• Exercise aim:
Return nothing but the lines from the line with "Is the pink" through the last line of the entries that follow, copied exactly and free of pictures.

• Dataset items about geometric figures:
◆ ◆ ◆ ◆ ◆

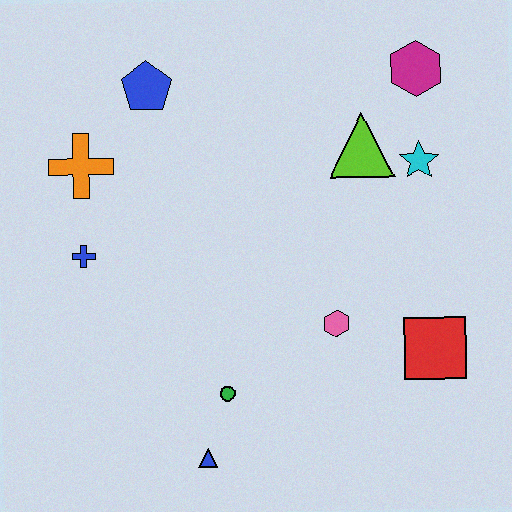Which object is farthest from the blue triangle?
The magenta hexagon is farthest from the blue triangle.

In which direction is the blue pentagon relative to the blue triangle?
The blue pentagon is above the blue triangle.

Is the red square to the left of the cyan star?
No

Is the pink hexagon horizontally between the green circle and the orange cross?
No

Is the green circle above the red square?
No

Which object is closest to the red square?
The pink hexagon is closest to the red square.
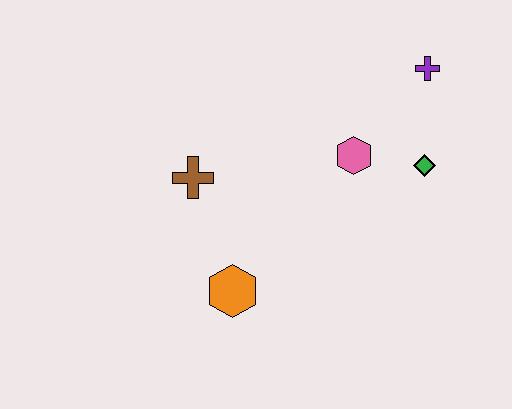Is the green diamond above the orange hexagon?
Yes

◆ ◆ ◆ ◆ ◆

• The result:
Is the pink hexagon horizontally between the green circle and the orange cross?
No

Is the green circle above the red square?
No

Which object is closest to the red square?
The pink hexagon is closest to the red square.
Is the green diamond above the orange hexagon?
Yes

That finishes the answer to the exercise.